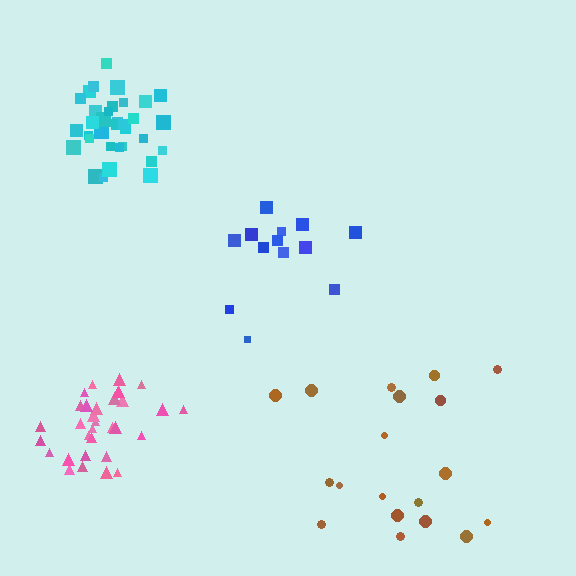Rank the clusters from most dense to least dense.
cyan, pink, blue, brown.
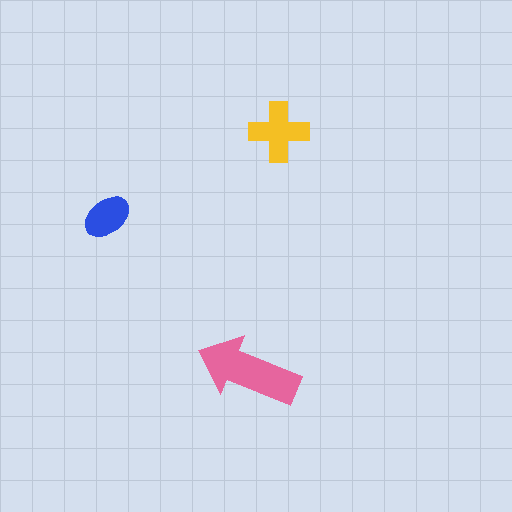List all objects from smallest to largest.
The blue ellipse, the yellow cross, the pink arrow.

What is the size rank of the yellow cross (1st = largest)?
2nd.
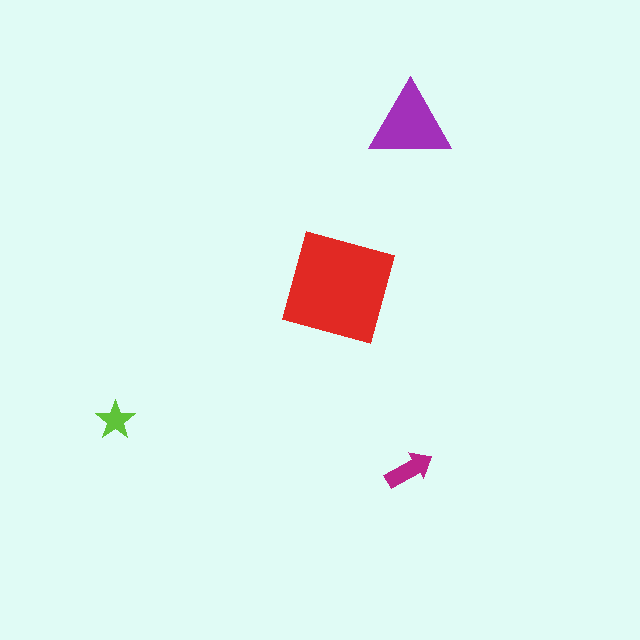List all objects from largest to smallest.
The red square, the purple triangle, the magenta arrow, the lime star.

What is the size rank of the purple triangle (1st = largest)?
2nd.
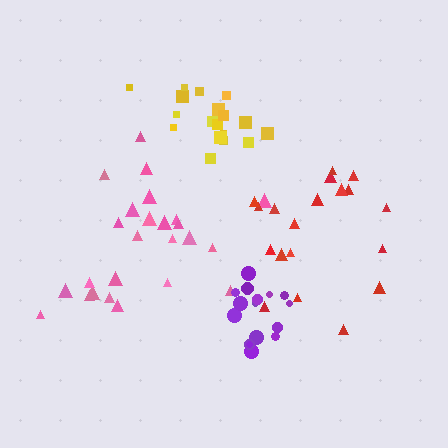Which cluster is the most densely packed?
Purple.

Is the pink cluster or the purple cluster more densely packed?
Purple.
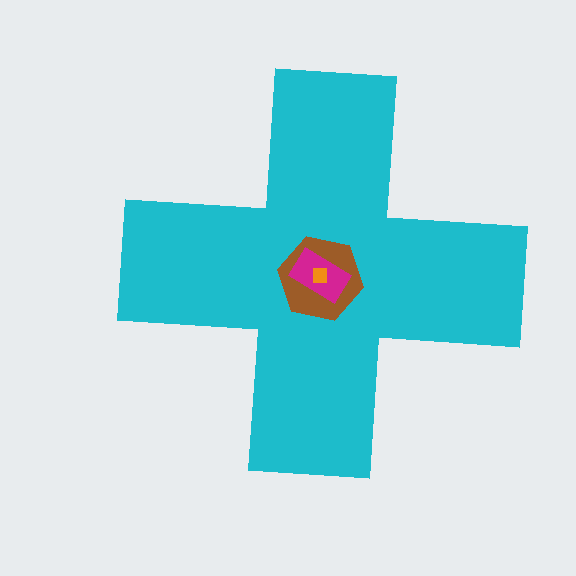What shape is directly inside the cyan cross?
The brown hexagon.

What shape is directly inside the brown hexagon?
The magenta rectangle.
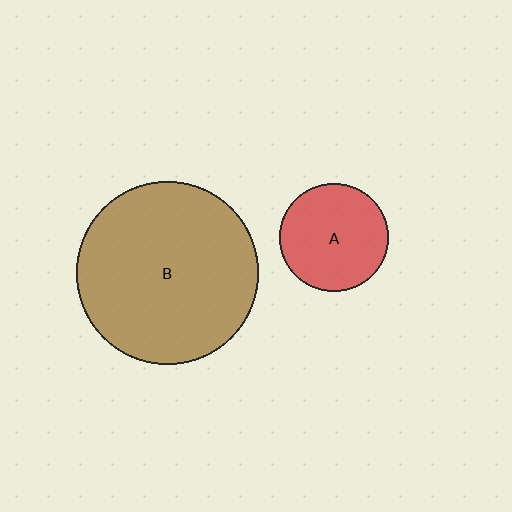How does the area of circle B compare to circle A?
Approximately 2.8 times.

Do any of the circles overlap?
No, none of the circles overlap.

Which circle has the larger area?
Circle B (brown).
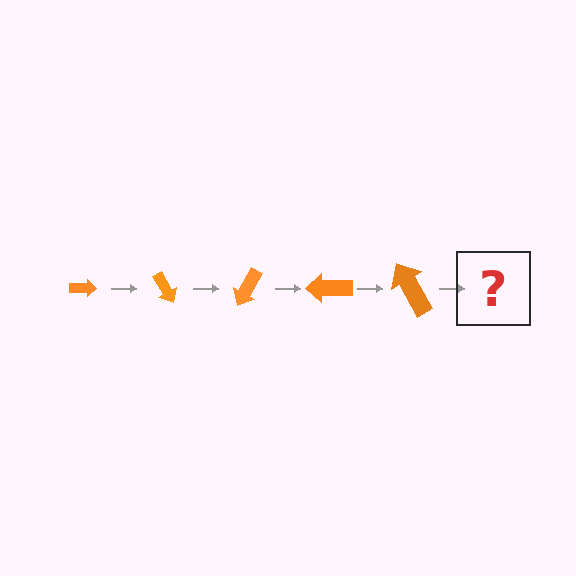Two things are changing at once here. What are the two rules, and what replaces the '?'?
The two rules are that the arrow grows larger each step and it rotates 60 degrees clockwise each step. The '?' should be an arrow, larger than the previous one and rotated 300 degrees clockwise from the start.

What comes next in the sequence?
The next element should be an arrow, larger than the previous one and rotated 300 degrees clockwise from the start.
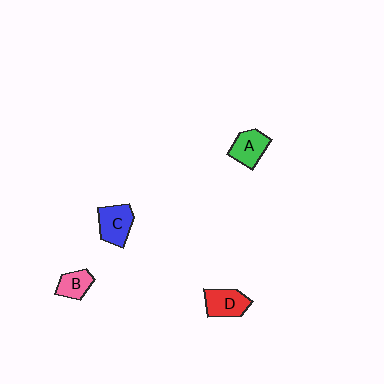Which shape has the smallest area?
Shape B (pink).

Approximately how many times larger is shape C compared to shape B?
Approximately 1.5 times.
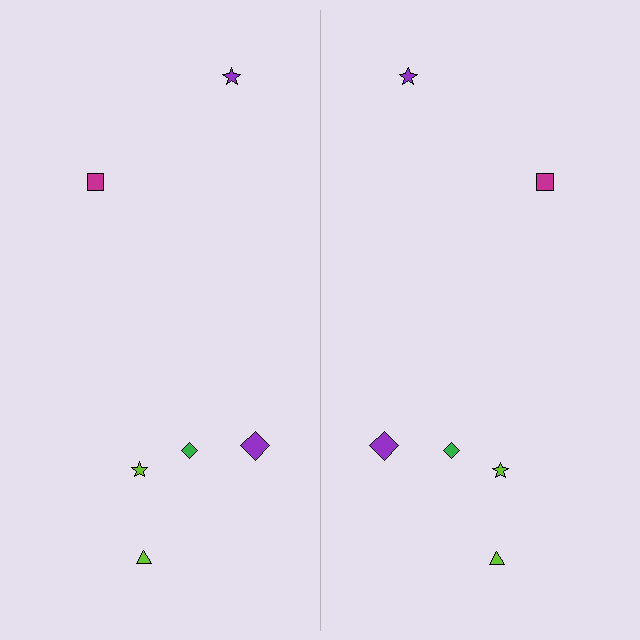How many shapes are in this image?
There are 12 shapes in this image.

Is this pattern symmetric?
Yes, this pattern has bilateral (reflection) symmetry.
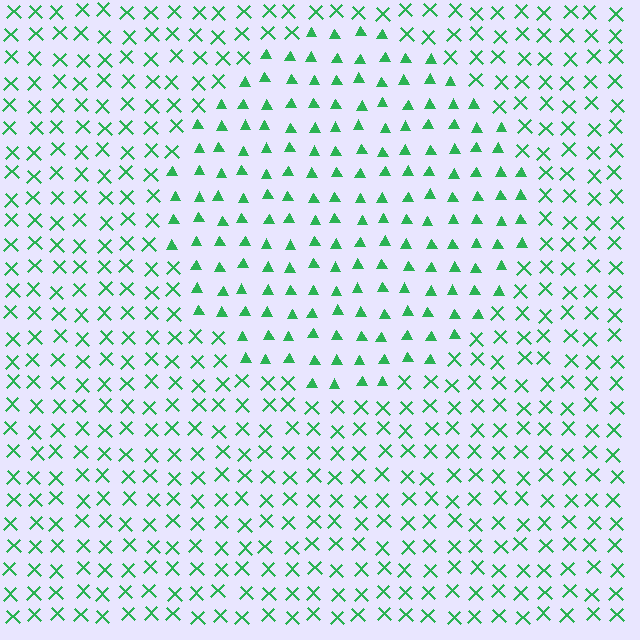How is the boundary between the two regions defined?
The boundary is defined by a change in element shape: triangles inside vs. X marks outside. All elements share the same color and spacing.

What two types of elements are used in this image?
The image uses triangles inside the circle region and X marks outside it.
——————————
Quote every line word for word and keep the images out of the copy.

Rank the clusters from most dense to least dense.
cyan, pink, blue, brown.
List all objects from smallest to largest.
The blue ellipse, the yellow cross, the pink arrow.

What is the size rank of the yellow cross (1st = largest)?
2nd.
List all objects from largest to smallest.
The red square, the purple triangle, the magenta arrow, the lime star.

What is the size rank of the purple triangle (1st = largest)?
2nd.
Which cluster is the most densely packed?
Purple.

Is the pink cluster or the purple cluster more densely packed?
Purple.
What shape is directly inside the cyan cross?
The brown hexagon.

What shape is directly inside the brown hexagon?
The magenta rectangle.
How does the area of circle B compare to circle A?
Approximately 2.8 times.

Do any of the circles overlap?
No, none of the circles overlap.

Which circle has the larger area?
Circle B (brown).
Two things are changing at once here. What are the two rules, and what replaces the '?'?
The two rules are that the arrow grows larger each step and it rotates 60 degrees clockwise each step. The '?' should be an arrow, larger than the previous one and rotated 300 degrees clockwise from the start.

What comes next in the sequence?
The next element should be an arrow, larger than the previous one and rotated 300 degrees clockwise from the start.
Which shape has the smallest area?
Shape B (pink).

Approximately how many times larger is shape C compared to shape B?
Approximately 1.5 times.
How many shapes are in this image?
There are 12 shapes in this image.

Is this pattern symmetric?
Yes, this pattern has bilateral (reflection) symmetry.
How is the boundary between the two regions defined?
The boundary is defined by a change in element shape: triangles inside vs. X marks outside. All elements share the same color and spacing.

What two types of elements are used in this image?
The image uses triangles inside the circle region and X marks outside it.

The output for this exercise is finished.